**What is expected:** Retype every line from the one containing "Are the orange" through the last line of the records below, both included; leave out the pictures.

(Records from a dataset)
***

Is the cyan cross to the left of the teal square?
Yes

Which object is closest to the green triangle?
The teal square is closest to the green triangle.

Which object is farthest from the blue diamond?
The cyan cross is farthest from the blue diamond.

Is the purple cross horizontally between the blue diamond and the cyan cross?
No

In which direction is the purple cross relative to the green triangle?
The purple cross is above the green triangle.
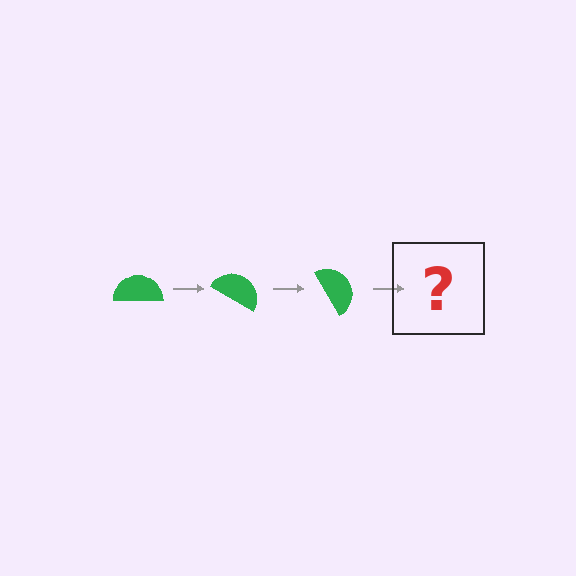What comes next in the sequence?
The next element should be a green semicircle rotated 90 degrees clockwise.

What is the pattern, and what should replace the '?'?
The pattern is that the semicircle rotates 30 degrees clockwise each step. The '?' should be a green semicircle rotated 90 degrees clockwise.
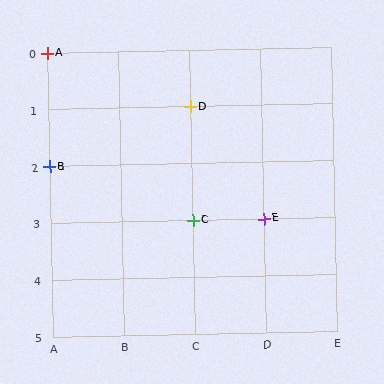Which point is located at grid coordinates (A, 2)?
Point B is at (A, 2).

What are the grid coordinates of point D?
Point D is at grid coordinates (C, 1).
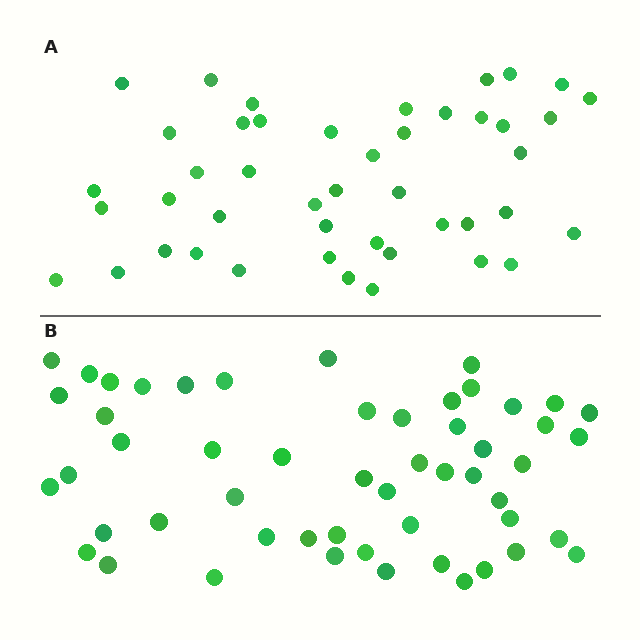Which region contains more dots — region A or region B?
Region B (the bottom region) has more dots.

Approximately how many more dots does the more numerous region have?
Region B has roughly 8 or so more dots than region A.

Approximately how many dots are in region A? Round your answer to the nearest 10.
About 50 dots. (The exact count is 45, which rounds to 50.)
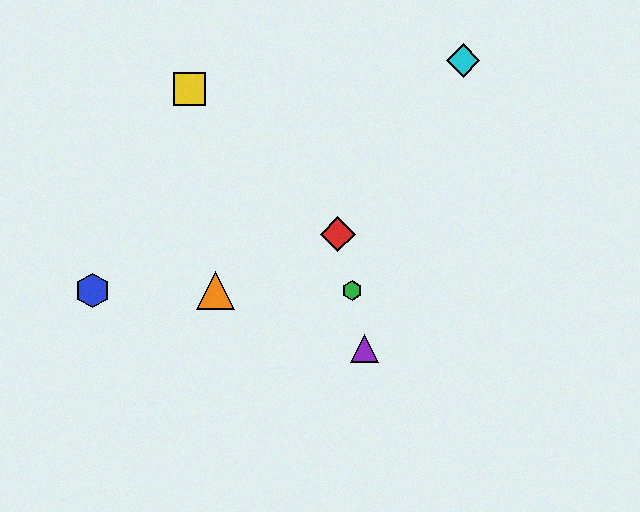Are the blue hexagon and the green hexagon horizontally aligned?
Yes, both are at y≈291.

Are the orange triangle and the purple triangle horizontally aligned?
No, the orange triangle is at y≈291 and the purple triangle is at y≈349.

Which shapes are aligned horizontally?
The blue hexagon, the green hexagon, the orange triangle are aligned horizontally.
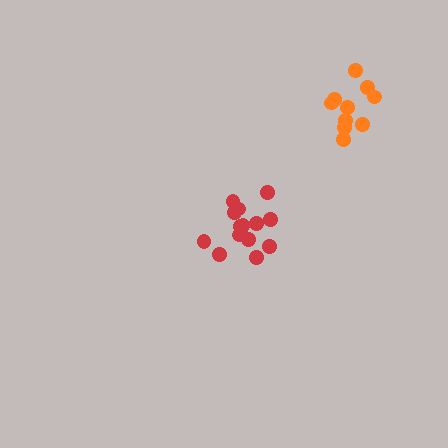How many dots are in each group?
Group 1: 15 dots, Group 2: 10 dots (25 total).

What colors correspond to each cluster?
The clusters are colored: red, orange.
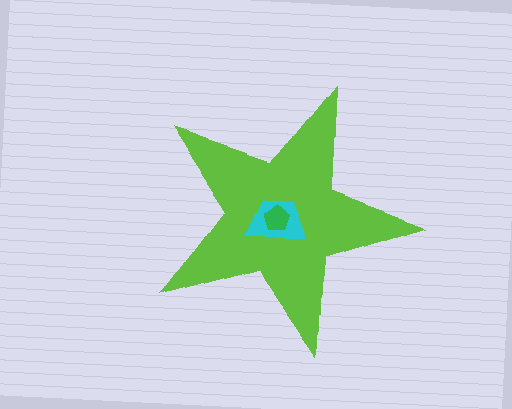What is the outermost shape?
The lime star.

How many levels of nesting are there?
3.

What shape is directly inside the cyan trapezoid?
The green pentagon.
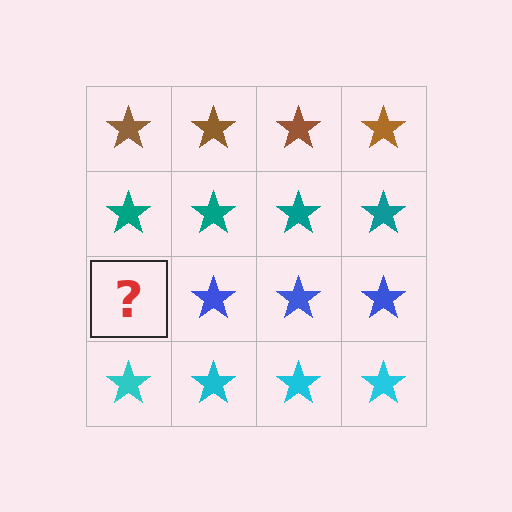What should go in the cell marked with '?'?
The missing cell should contain a blue star.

***

**The solution:**
Are the orange triangle and the purple triangle horizontally aligned?
No, the orange triangle is at y≈291 and the purple triangle is at y≈349.

Which shapes are aligned horizontally?
The blue hexagon, the green hexagon, the orange triangle are aligned horizontally.
How many dots are in each group?
Group 1: 15 dots, Group 2: 10 dots (25 total).

What colors correspond to each cluster?
The clusters are colored: red, orange.
What is the outermost shape?
The lime star.

How many levels of nesting are there?
3.

What shape is directly inside the cyan trapezoid?
The green pentagon.
What should go in the cell marked with '?'?
The missing cell should contain a blue star.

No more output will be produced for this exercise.